Reproduce the records below in full and without edits, omitting images.

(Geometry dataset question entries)
##############################
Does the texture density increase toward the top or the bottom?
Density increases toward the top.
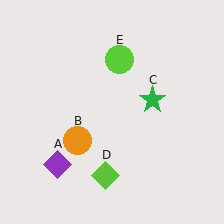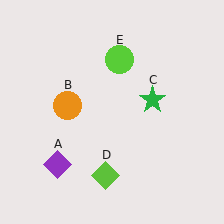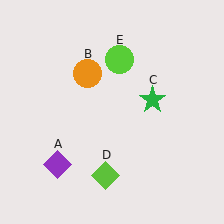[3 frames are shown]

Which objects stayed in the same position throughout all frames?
Purple diamond (object A) and green star (object C) and lime diamond (object D) and lime circle (object E) remained stationary.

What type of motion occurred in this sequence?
The orange circle (object B) rotated clockwise around the center of the scene.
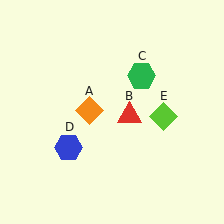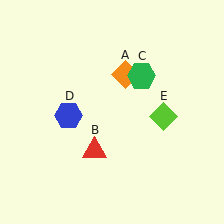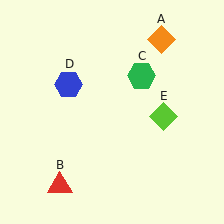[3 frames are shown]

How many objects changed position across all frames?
3 objects changed position: orange diamond (object A), red triangle (object B), blue hexagon (object D).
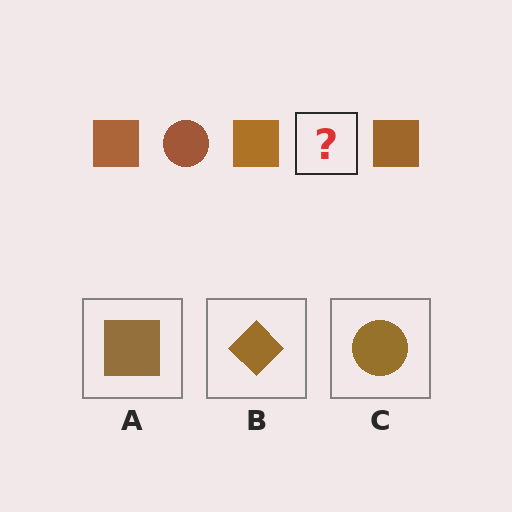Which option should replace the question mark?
##############################
◆ **Result**:
Does the texture density increase toward the top or the bottom?
Density increases toward the top.
[3 frames are shown]

Which objects stayed in the same position throughout all frames?
Purple diamond (object A) and green star (object C) and lime diamond (object D) and lime circle (object E) remained stationary.

What type of motion occurred in this sequence?
The orange circle (object B) rotated clockwise around the center of the scene.
[3 frames are shown]

How many objects changed position across all frames?
3 objects changed position: orange diamond (object A), red triangle (object B), blue hexagon (object D).
Which option should replace the question mark?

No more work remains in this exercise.